▶ _Data provided_:
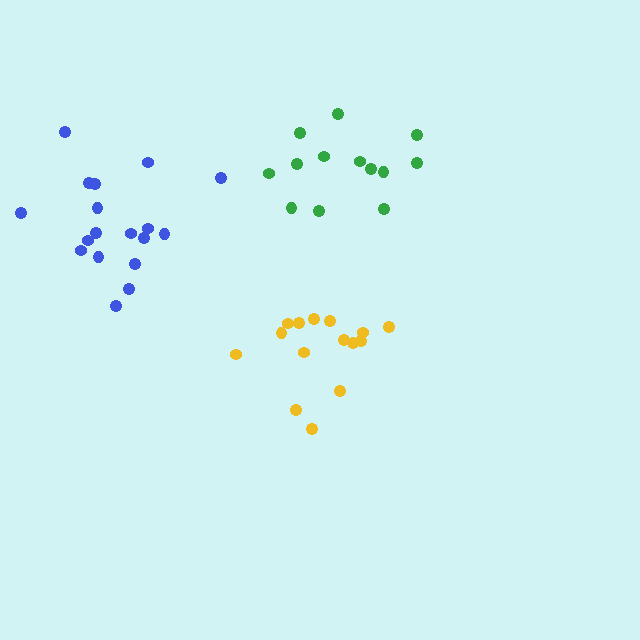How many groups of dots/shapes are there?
There are 3 groups.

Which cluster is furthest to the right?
The green cluster is rightmost.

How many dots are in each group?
Group 1: 13 dots, Group 2: 18 dots, Group 3: 15 dots (46 total).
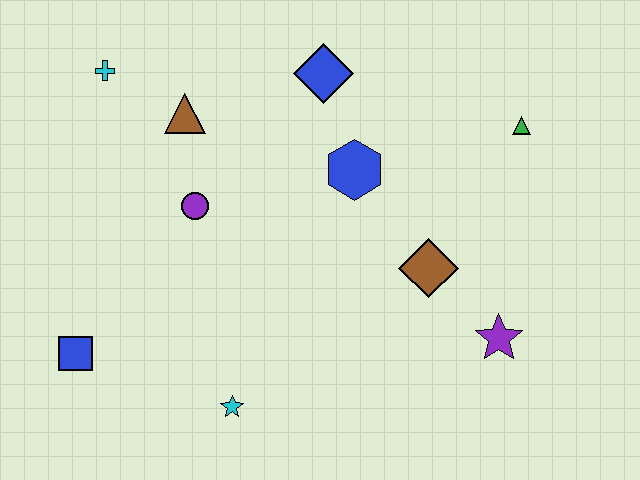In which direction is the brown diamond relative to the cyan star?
The brown diamond is to the right of the cyan star.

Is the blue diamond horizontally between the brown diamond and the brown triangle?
Yes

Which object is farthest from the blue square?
The green triangle is farthest from the blue square.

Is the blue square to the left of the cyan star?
Yes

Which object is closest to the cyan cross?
The brown triangle is closest to the cyan cross.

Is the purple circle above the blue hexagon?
No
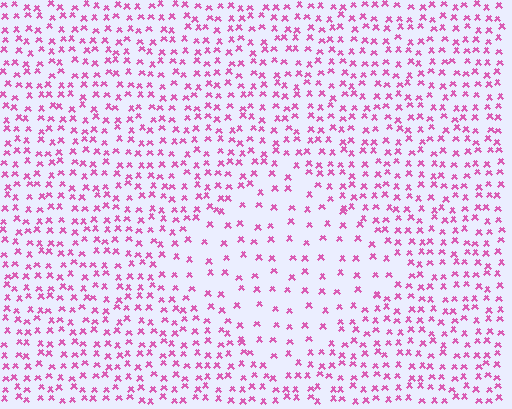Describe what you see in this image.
The image contains small pink elements arranged at two different densities. A diamond-shaped region is visible where the elements are less densely packed than the surrounding area.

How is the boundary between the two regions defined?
The boundary is defined by a change in element density (approximately 2.2x ratio). All elements are the same color, size, and shape.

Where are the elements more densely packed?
The elements are more densely packed outside the diamond boundary.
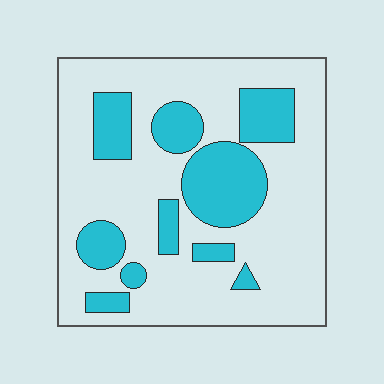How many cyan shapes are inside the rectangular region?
10.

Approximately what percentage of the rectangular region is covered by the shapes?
Approximately 25%.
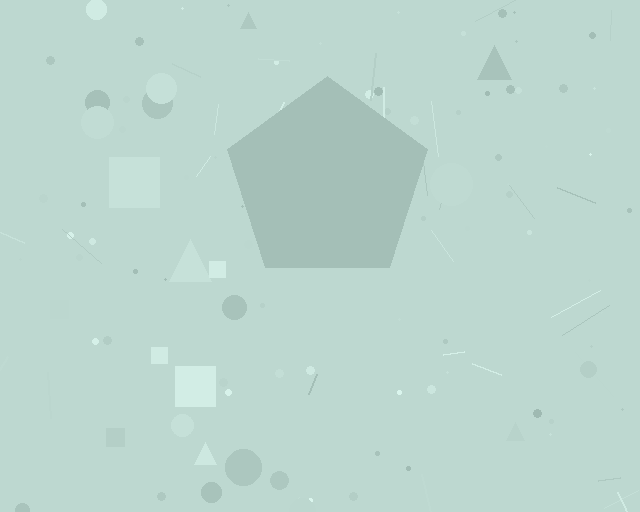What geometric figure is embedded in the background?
A pentagon is embedded in the background.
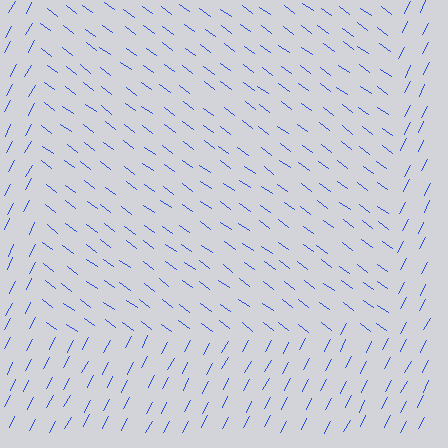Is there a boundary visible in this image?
Yes, there is a texture boundary formed by a change in line orientation.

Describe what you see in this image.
The image is filled with small blue line segments. A rectangle region in the image has lines oriented differently from the surrounding lines, creating a visible texture boundary.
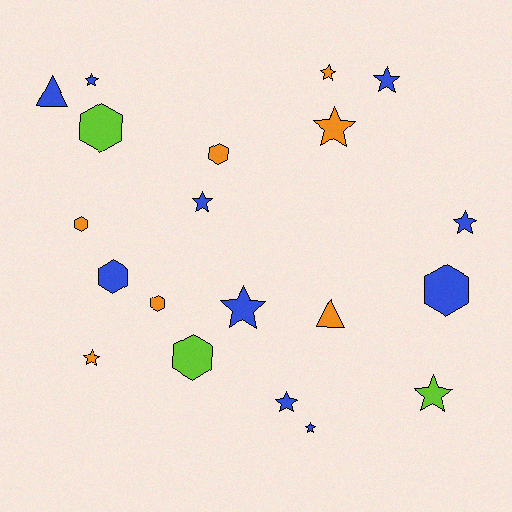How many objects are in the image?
There are 20 objects.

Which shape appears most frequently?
Star, with 11 objects.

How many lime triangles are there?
There are no lime triangles.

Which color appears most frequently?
Blue, with 10 objects.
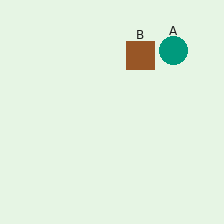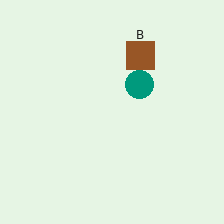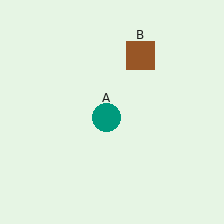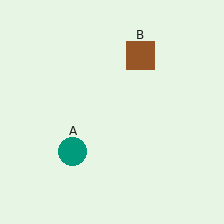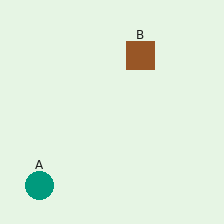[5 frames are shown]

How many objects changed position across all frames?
1 object changed position: teal circle (object A).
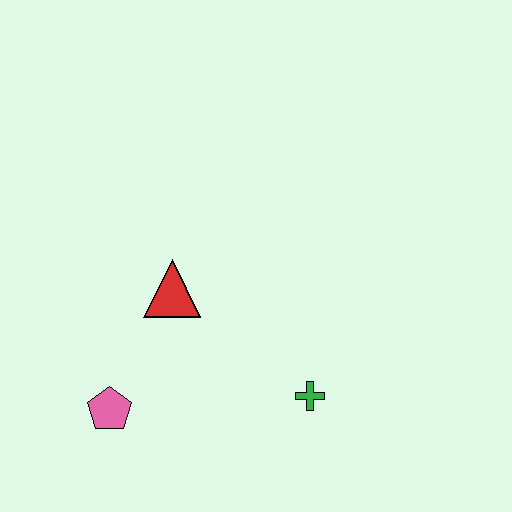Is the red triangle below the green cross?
No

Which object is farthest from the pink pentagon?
The green cross is farthest from the pink pentagon.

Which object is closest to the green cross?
The red triangle is closest to the green cross.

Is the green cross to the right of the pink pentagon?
Yes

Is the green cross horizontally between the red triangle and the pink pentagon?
No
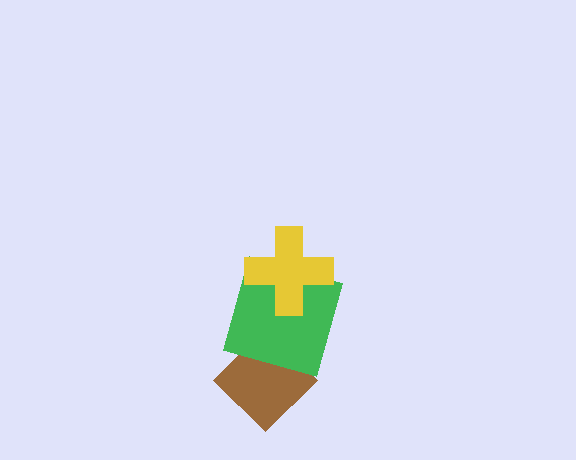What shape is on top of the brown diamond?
The green square is on top of the brown diamond.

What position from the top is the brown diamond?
The brown diamond is 3rd from the top.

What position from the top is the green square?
The green square is 2nd from the top.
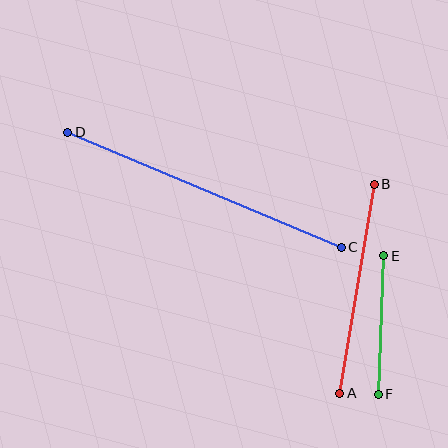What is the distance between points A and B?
The distance is approximately 212 pixels.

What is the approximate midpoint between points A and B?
The midpoint is at approximately (357, 289) pixels.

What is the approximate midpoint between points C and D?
The midpoint is at approximately (204, 190) pixels.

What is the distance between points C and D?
The distance is approximately 297 pixels.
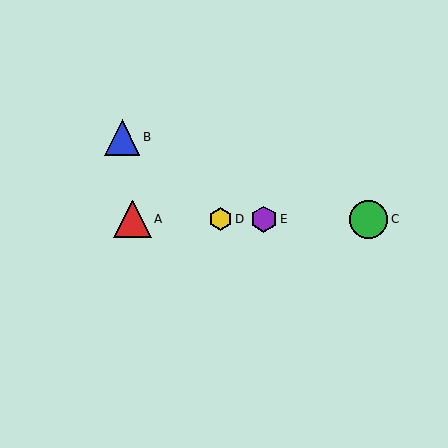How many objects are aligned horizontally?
4 objects (A, C, D, E) are aligned horizontally.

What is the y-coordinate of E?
Object E is at y≈219.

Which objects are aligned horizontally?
Objects A, C, D, E are aligned horizontally.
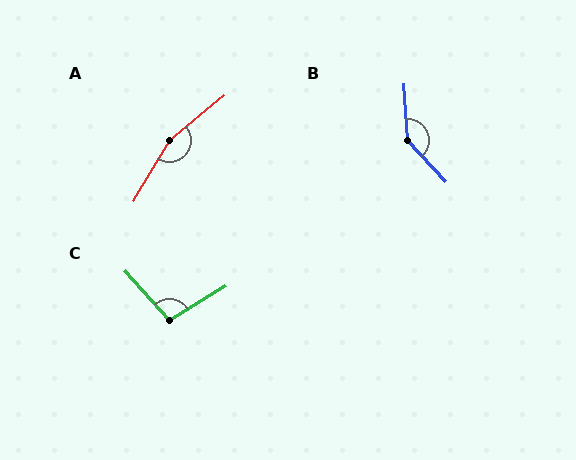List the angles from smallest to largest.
C (101°), B (141°), A (160°).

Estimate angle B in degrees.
Approximately 141 degrees.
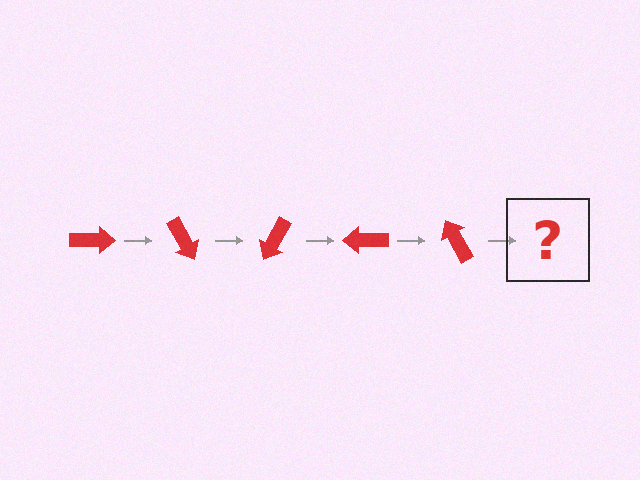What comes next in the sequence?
The next element should be a red arrow rotated 300 degrees clockwise.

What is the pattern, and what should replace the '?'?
The pattern is that the arrow rotates 60 degrees clockwise each step. The '?' should be a red arrow rotated 300 degrees clockwise.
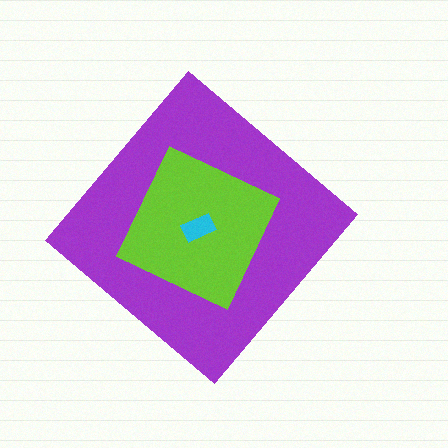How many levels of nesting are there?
3.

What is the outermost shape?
The purple diamond.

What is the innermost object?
The cyan rectangle.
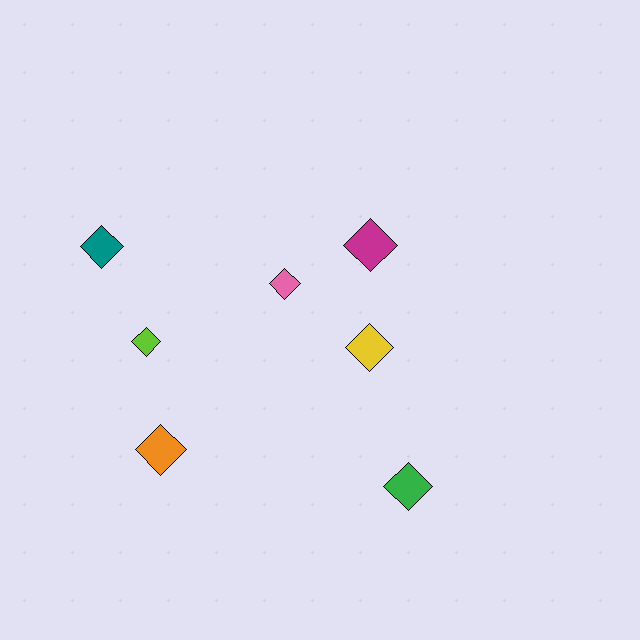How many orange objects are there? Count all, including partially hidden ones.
There is 1 orange object.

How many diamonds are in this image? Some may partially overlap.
There are 7 diamonds.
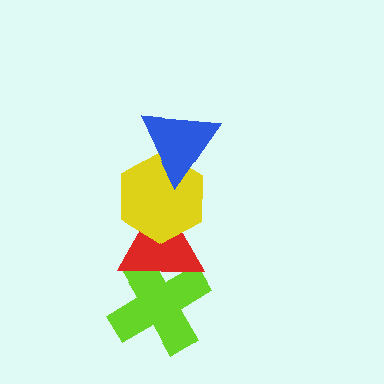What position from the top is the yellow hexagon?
The yellow hexagon is 2nd from the top.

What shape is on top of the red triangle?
The yellow hexagon is on top of the red triangle.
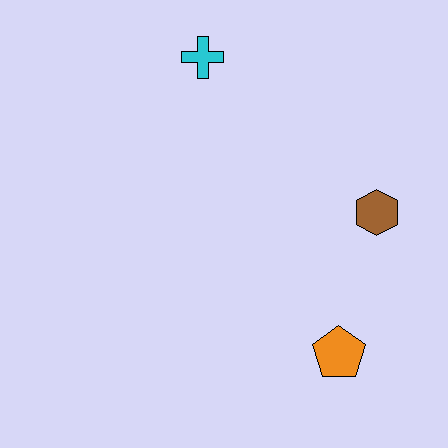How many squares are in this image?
There are no squares.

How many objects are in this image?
There are 3 objects.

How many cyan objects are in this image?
There is 1 cyan object.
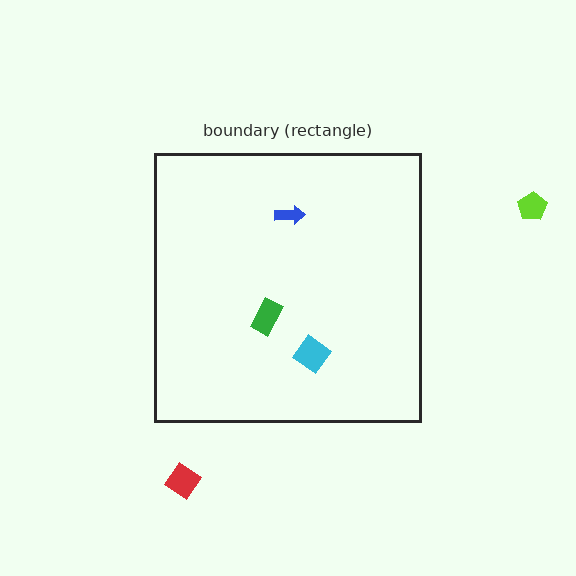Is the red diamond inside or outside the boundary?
Outside.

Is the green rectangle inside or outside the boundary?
Inside.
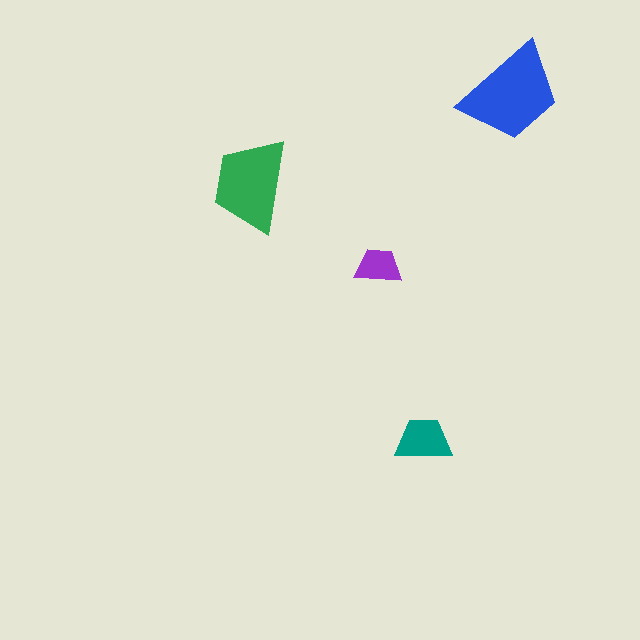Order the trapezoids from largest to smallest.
the blue one, the green one, the teal one, the purple one.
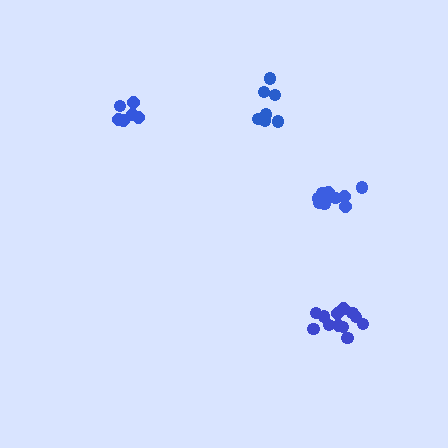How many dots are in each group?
Group 1: 7 dots, Group 2: 12 dots, Group 3: 6 dots, Group 4: 9 dots (34 total).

▶ _Given exercise_: Set down the line containing "How many diamonds", then every later line through the end of the material, exactly as written; omit any picture.

▶ _Response to this task_:
How many diamonds are in this image? Some may partially overlap.
There are 7 diamonds.
What position from the top is the yellow hexagon?
The yellow hexagon is 2nd from the top.

What shape is on top of the red triangle?
The yellow hexagon is on top of the red triangle.
How many squares are in this image?
There are no squares.

How many objects are in this image?
There are 3 objects.

How many cyan objects are in this image?
There is 1 cyan object.
Is the red diamond inside or outside the boundary?
Outside.

Is the green rectangle inside or outside the boundary?
Inside.
Order the trapezoids from largest to smallest.
the blue one, the green one, the teal one, the purple one.
How many dots are in each group?
Group 1: 7 dots, Group 2: 12 dots, Group 3: 6 dots, Group 4: 9 dots (34 total).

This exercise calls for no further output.